Shape perception records:
"""

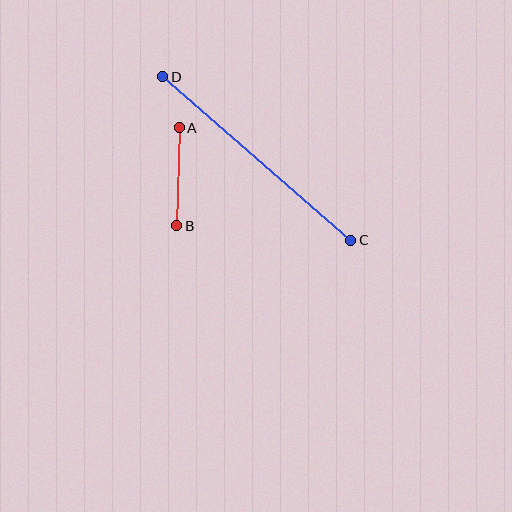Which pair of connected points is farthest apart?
Points C and D are farthest apart.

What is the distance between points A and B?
The distance is approximately 98 pixels.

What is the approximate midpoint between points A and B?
The midpoint is at approximately (178, 177) pixels.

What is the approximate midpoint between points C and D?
The midpoint is at approximately (257, 159) pixels.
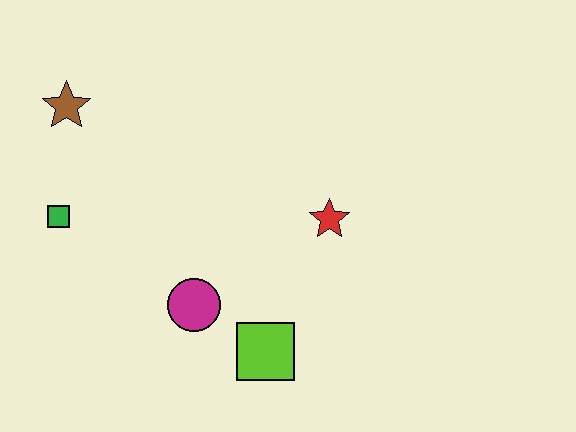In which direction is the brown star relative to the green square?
The brown star is above the green square.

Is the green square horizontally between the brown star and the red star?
No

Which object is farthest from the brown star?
The lime square is farthest from the brown star.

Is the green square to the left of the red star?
Yes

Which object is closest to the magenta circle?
The lime square is closest to the magenta circle.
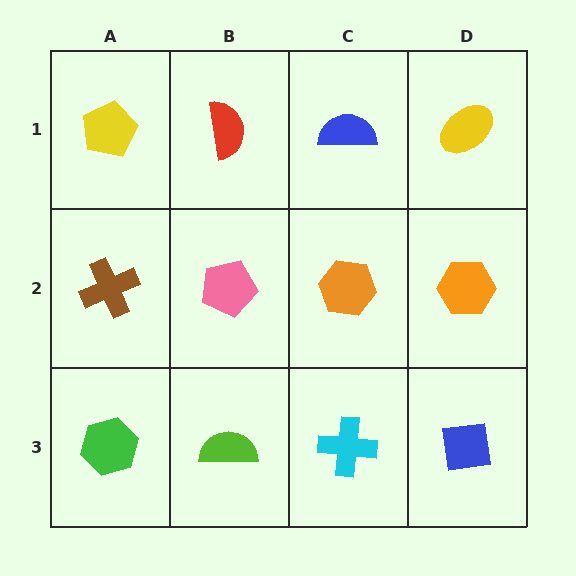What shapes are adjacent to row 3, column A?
A brown cross (row 2, column A), a lime semicircle (row 3, column B).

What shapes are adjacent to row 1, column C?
An orange hexagon (row 2, column C), a red semicircle (row 1, column B), a yellow ellipse (row 1, column D).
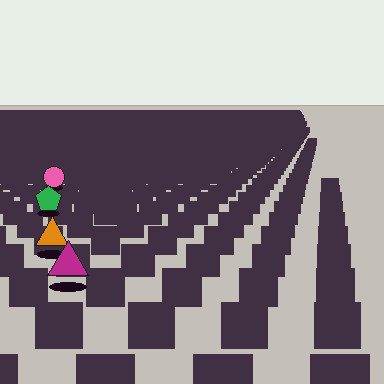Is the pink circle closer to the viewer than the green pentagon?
No. The green pentagon is closer — you can tell from the texture gradient: the ground texture is coarser near it.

"""

__Your task__. Exactly the lines from the line containing "In which direction" through the last line of the entries above are to be quoted, both included, and nothing else. Pictures are left out.

__Finished answer__.
In which direction is the brown star relative to the green square?
The brown star is above the green square.

Is the green square horizontally between the brown star and the red star?
No

Which object is farthest from the brown star?
The lime square is farthest from the brown star.

Is the green square to the left of the red star?
Yes

Which object is closest to the magenta circle?
The lime square is closest to the magenta circle.
What shapes are adjacent to row 3, column A?
A brown cross (row 2, column A), a lime semicircle (row 3, column B).

What shapes are adjacent to row 1, column C?
An orange hexagon (row 2, column C), a red semicircle (row 1, column B), a yellow ellipse (row 1, column D).
Is the pink circle closer to the viewer than the green pentagon?
No. The green pentagon is closer — you can tell from the texture gradient: the ground texture is coarser near it.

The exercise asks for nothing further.